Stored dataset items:
+--
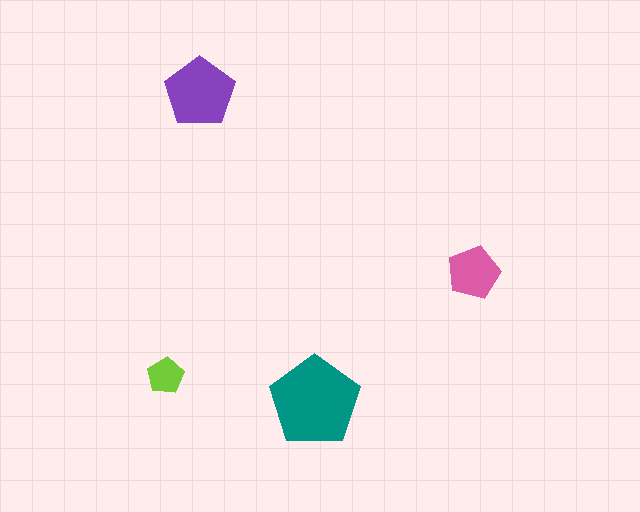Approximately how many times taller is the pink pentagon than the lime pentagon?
About 1.5 times taller.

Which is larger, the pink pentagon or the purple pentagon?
The purple one.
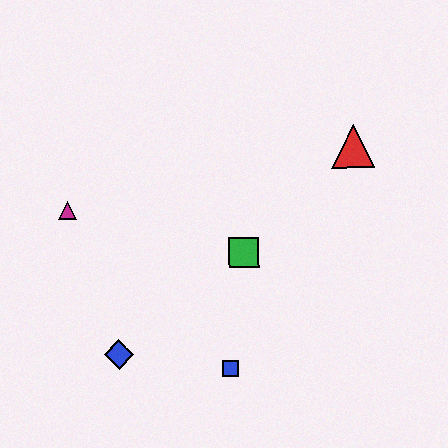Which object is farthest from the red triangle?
The blue diamond is farthest from the red triangle.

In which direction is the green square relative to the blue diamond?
The green square is to the right of the blue diamond.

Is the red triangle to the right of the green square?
Yes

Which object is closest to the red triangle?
The green square is closest to the red triangle.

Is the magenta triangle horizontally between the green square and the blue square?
No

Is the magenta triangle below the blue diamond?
No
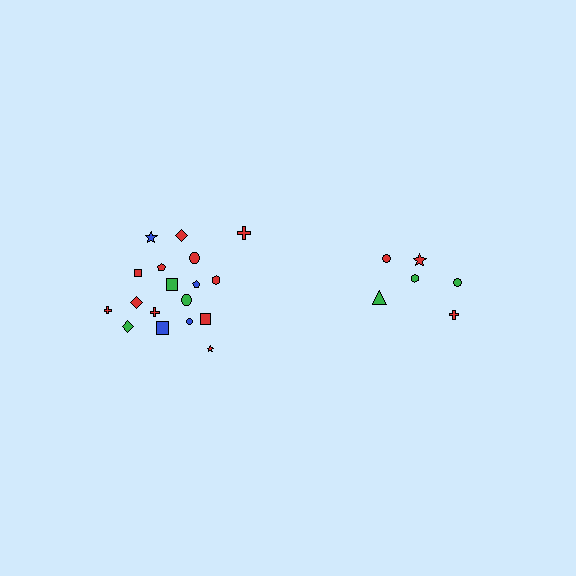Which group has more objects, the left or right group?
The left group.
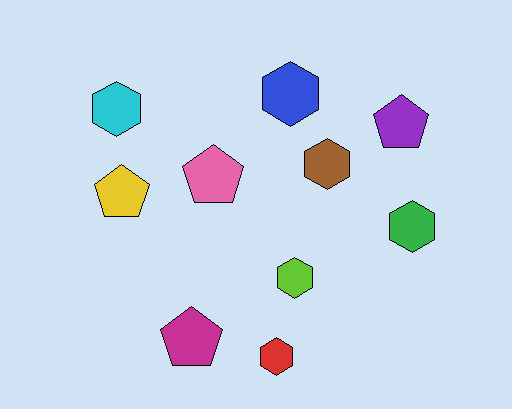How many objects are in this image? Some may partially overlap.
There are 10 objects.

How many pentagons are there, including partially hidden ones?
There are 4 pentagons.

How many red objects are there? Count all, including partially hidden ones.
There is 1 red object.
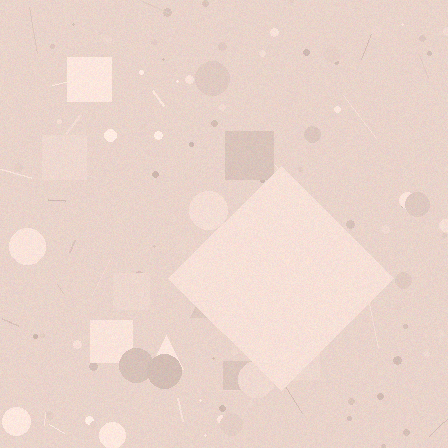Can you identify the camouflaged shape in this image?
The camouflaged shape is a diamond.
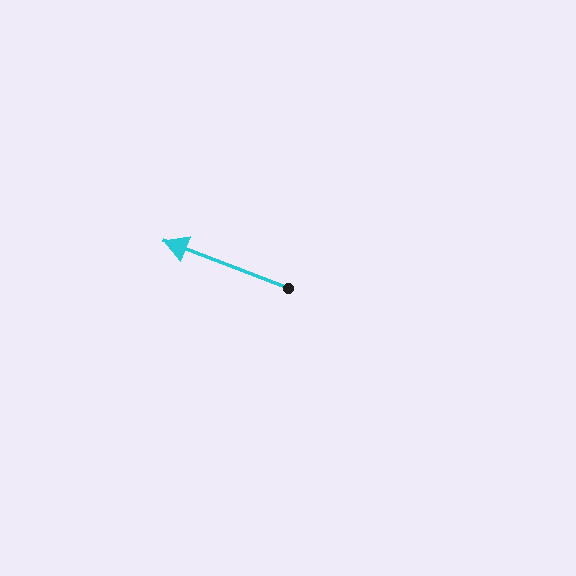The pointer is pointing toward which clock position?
Roughly 10 o'clock.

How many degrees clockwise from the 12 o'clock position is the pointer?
Approximately 291 degrees.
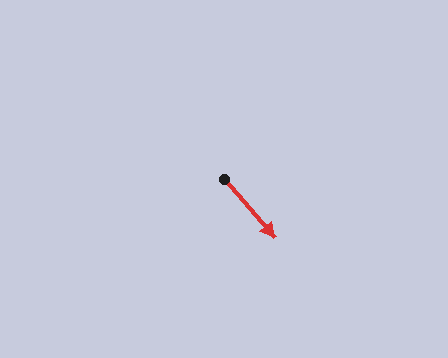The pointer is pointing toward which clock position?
Roughly 5 o'clock.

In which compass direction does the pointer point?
Southeast.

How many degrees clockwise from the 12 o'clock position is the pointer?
Approximately 139 degrees.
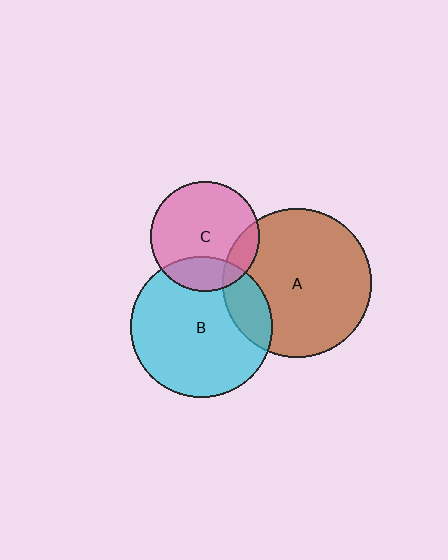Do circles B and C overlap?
Yes.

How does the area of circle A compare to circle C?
Approximately 1.8 times.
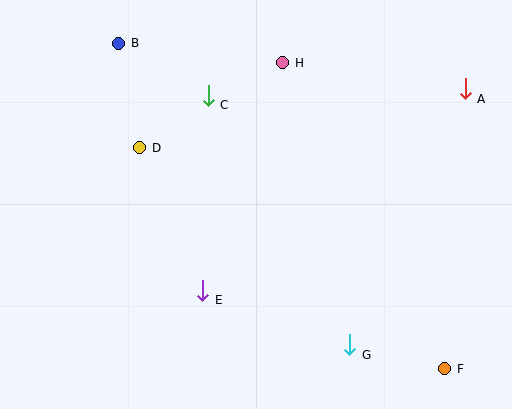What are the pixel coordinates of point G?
Point G is at (349, 355).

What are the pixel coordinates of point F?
Point F is at (445, 369).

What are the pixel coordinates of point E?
Point E is at (203, 300).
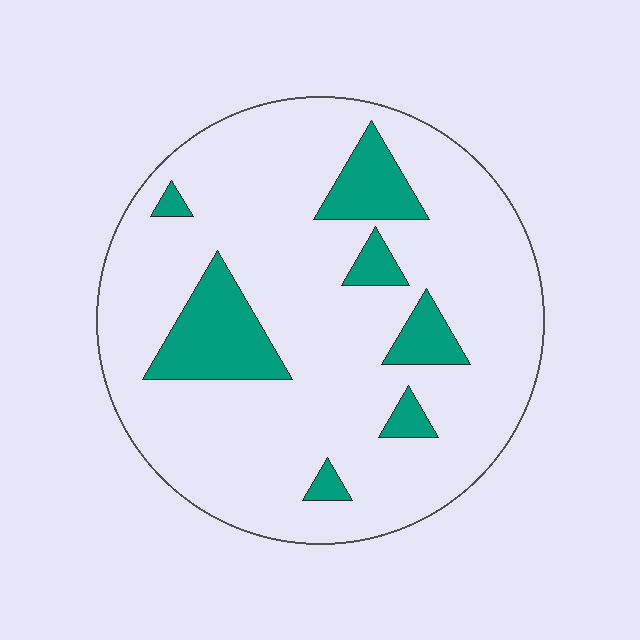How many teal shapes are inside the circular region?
7.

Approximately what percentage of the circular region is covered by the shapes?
Approximately 15%.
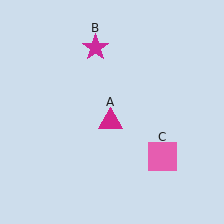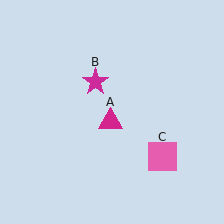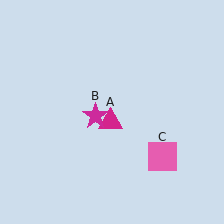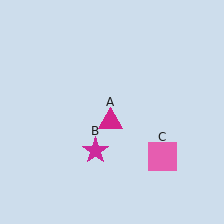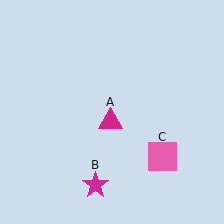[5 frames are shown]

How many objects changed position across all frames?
1 object changed position: magenta star (object B).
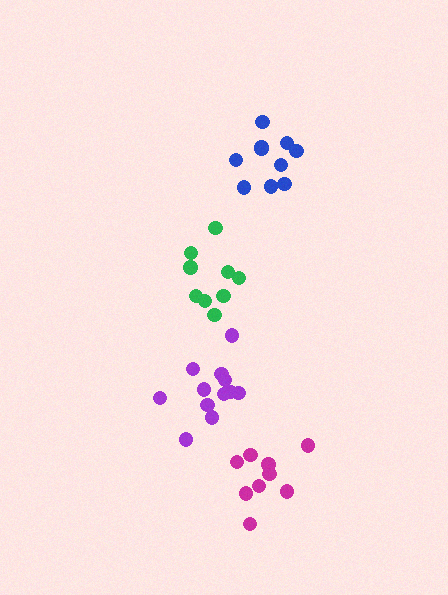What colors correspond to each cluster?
The clusters are colored: blue, green, magenta, purple.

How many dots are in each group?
Group 1: 10 dots, Group 2: 9 dots, Group 3: 9 dots, Group 4: 13 dots (41 total).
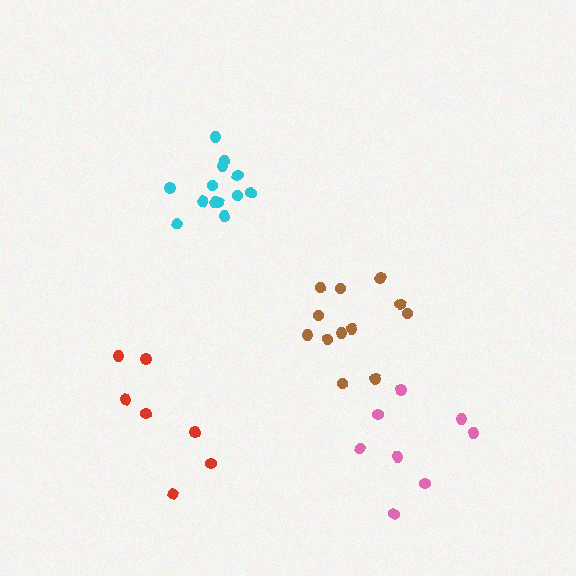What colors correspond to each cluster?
The clusters are colored: cyan, red, brown, pink.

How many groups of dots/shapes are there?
There are 4 groups.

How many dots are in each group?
Group 1: 13 dots, Group 2: 7 dots, Group 3: 12 dots, Group 4: 8 dots (40 total).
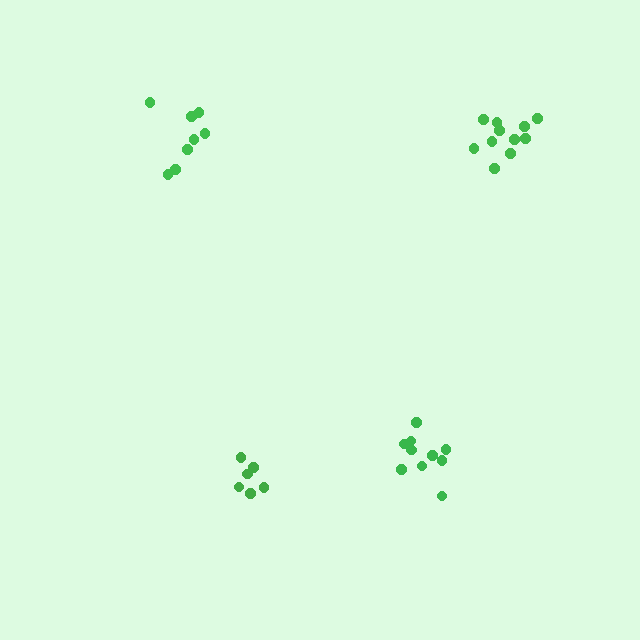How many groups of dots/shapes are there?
+--
What is required: Restate each entry word for word, leaving out any pictures.

Response below:
Approximately how many times taller is the pink pentagon than the lime pentagon?
About 1.5 times taller.

Which is larger, the pink pentagon or the purple pentagon?
The purple one.
Which object is farthest from the red triangle?
The blue diamond is farthest from the red triangle.

In which direction is the green square relative to the blue diamond?
The green square is to the right of the blue diamond.

Is the red triangle to the right of the green square?
Yes

Which object is closest to the red triangle?
The green square is closest to the red triangle.

Is the magenta triangle horizontally between the green square and the blue square?
No

Is the magenta triangle below the blue diamond?
No
Which group has more objects, the left or right group?
The left group.
How many objects are in this image? Some may partially overlap.
There are 10 objects.

How many pentagons are there, including partially hidden ones?
There are 4 pentagons.

How many red objects are there? Count all, including partially hidden ones.
There is 1 red object.
Can you identify the camouflaged shape in this image?
The camouflaged shape is a diamond.
The pointer is pointing toward which clock position?
Roughly 10 o'clock.

How many degrees clockwise from the 12 o'clock position is the pointer?
Approximately 291 degrees.
The pointer is pointing toward which clock position?
Roughly 5 o'clock.

In which compass direction does the pointer point?
Southeast.

How many degrees clockwise from the 12 o'clock position is the pointer?
Approximately 139 degrees.
Do circles B and C overlap?
Yes.

How does the area of circle A compare to circle C?
Approximately 1.8 times.
What are the pixel coordinates of point G?
Point G is at (349, 355).

What are the pixel coordinates of point F?
Point F is at (445, 369).

What are the pixel coordinates of point E?
Point E is at (203, 300).
How many teal shapes are inside the circular region?
7.

Approximately what percentage of the circular region is covered by the shapes?
Approximately 15%.
[5 frames are shown]

How many objects changed position across all frames?
1 object changed position: magenta star (object B).
What colors correspond to each cluster?
The clusters are colored: blue, green, magenta, purple.

How many dots are in each group?
Group 1: 10 dots, Group 2: 9 dots, Group 3: 9 dots, Group 4: 13 dots (41 total).
What colors correspond to each cluster?
The clusters are colored: cyan, red, brown, pink.

How many groups of dots/shapes are there?
There are 4 groups.

How many dots are in each group?
Group 1: 13 dots, Group 2: 7 dots, Group 3: 12 dots, Group 4: 8 dots (40 total).
How many groups of dots/shapes are there?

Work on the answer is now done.